Word for word, print each line of the listing below; pictures stay out.

Excerpt from a dataset:
********************
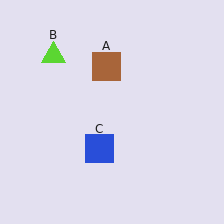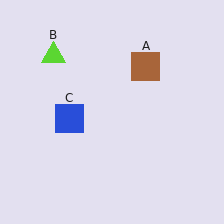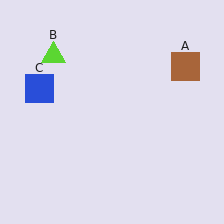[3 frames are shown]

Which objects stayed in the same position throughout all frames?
Lime triangle (object B) remained stationary.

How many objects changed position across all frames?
2 objects changed position: brown square (object A), blue square (object C).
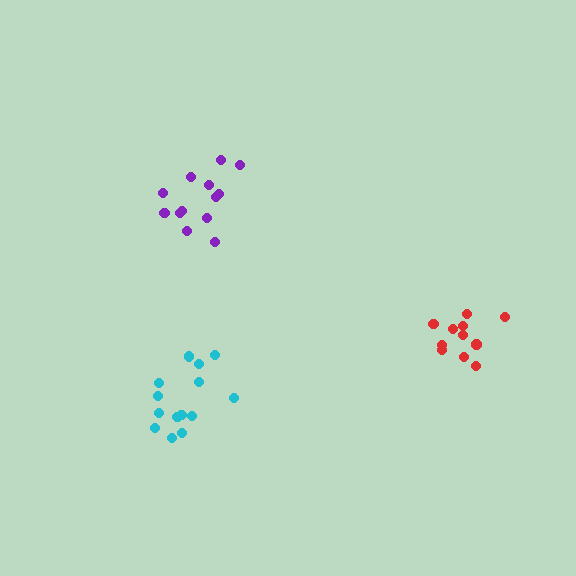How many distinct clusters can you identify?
There are 3 distinct clusters.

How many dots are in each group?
Group 1: 13 dots, Group 2: 14 dots, Group 3: 11 dots (38 total).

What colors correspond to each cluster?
The clusters are colored: purple, cyan, red.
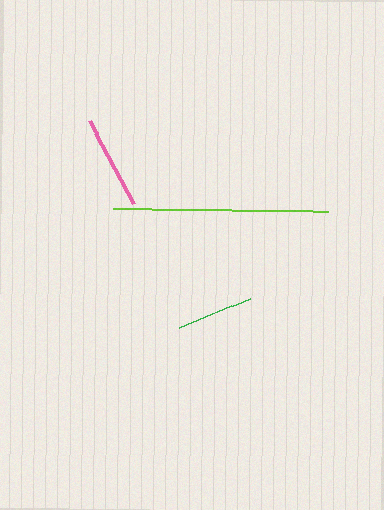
********************
» Task output:
[3 frames are shown]

Which objects stayed in the same position throughout all frames?
Lime triangle (object B) remained stationary.

How many objects changed position across all frames?
2 objects changed position: brown square (object A), blue square (object C).
How many distinct clusters can you identify?
There are 3 distinct clusters.

How many dots are in each group?
Group 1: 13 dots, Group 2: 14 dots, Group 3: 11 dots (38 total).

What colors correspond to each cluster?
The clusters are colored: purple, cyan, red.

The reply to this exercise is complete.